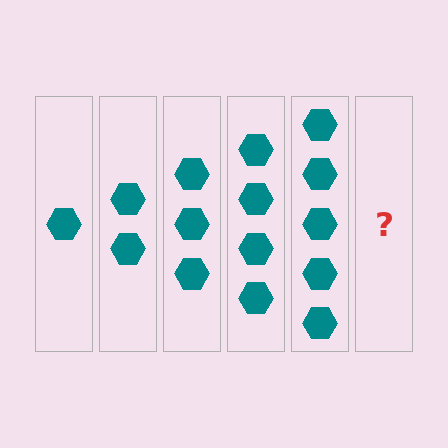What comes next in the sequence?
The next element should be 6 hexagons.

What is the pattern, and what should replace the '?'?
The pattern is that each step adds one more hexagon. The '?' should be 6 hexagons.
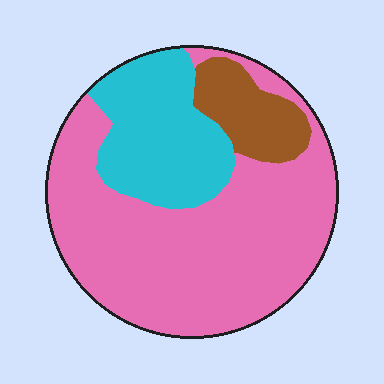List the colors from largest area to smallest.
From largest to smallest: pink, cyan, brown.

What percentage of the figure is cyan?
Cyan takes up about one quarter (1/4) of the figure.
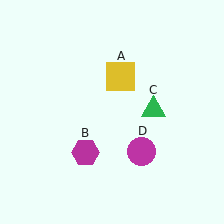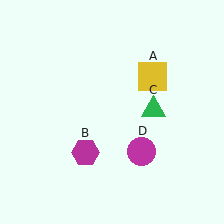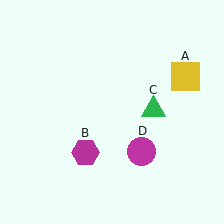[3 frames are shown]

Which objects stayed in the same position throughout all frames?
Magenta hexagon (object B) and green triangle (object C) and magenta circle (object D) remained stationary.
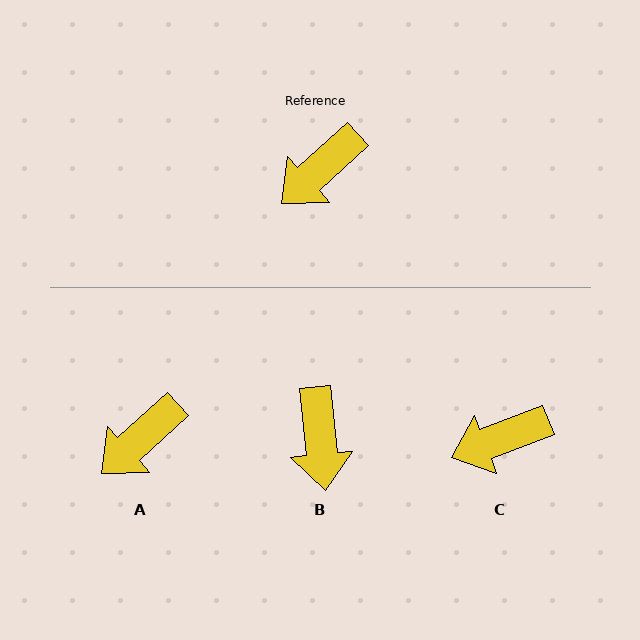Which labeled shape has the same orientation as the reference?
A.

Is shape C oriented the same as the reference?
No, it is off by about 21 degrees.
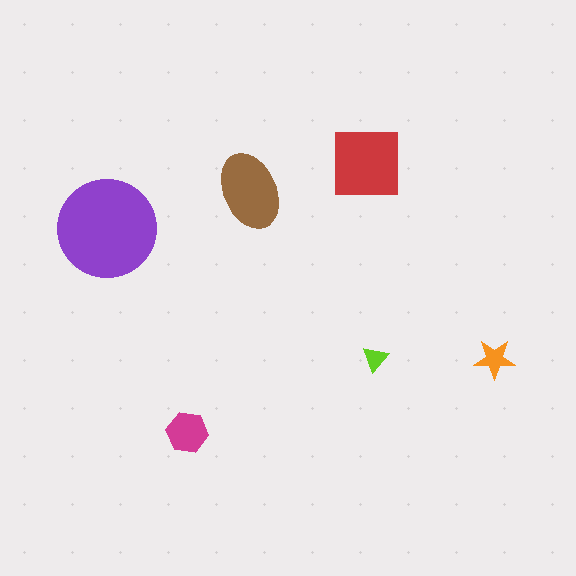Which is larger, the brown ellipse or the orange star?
The brown ellipse.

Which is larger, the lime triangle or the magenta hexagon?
The magenta hexagon.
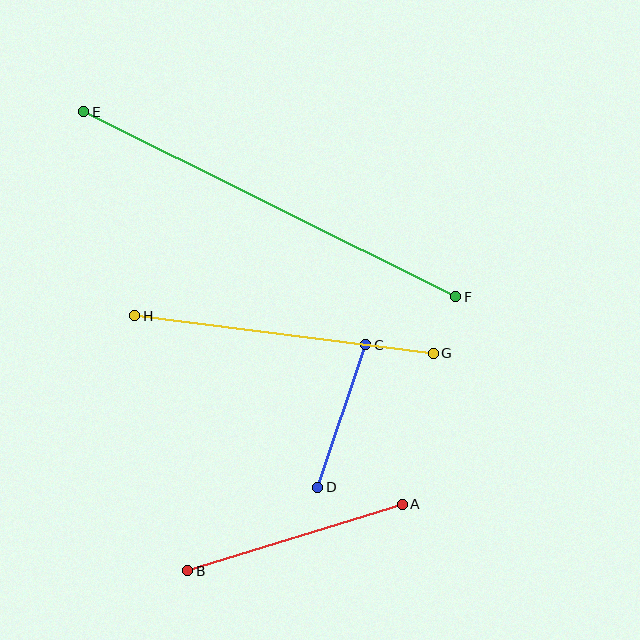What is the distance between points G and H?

-.-.-

Pictures are to be left out; repeat all the remaining data exactly.

- **THE SOLUTION**
What comes next in the sequence?
The next element should be 6 hexagons.

What is the pattern, and what should replace the '?'?
The pattern is that each step adds one more hexagon. The '?' should be 6 hexagons.
List the colors from largest area to smallest.
From largest to smallest: pink, cyan, brown.

What percentage of the figure is cyan?
Cyan takes up about one quarter (1/4) of the figure.
[3 frames are shown]

Which objects stayed in the same position throughout all frames?
Magenta hexagon (object B) and green triangle (object C) and magenta circle (object D) remained stationary.
Which labeled shape has the same orientation as the reference?
A.

Is shape C oriented the same as the reference?
No, it is off by about 21 degrees.
Which is larger, the brown ellipse or the orange star?
The brown ellipse.

Which is larger, the lime triangle or the magenta hexagon?
The magenta hexagon.
What is the distance between points G and H?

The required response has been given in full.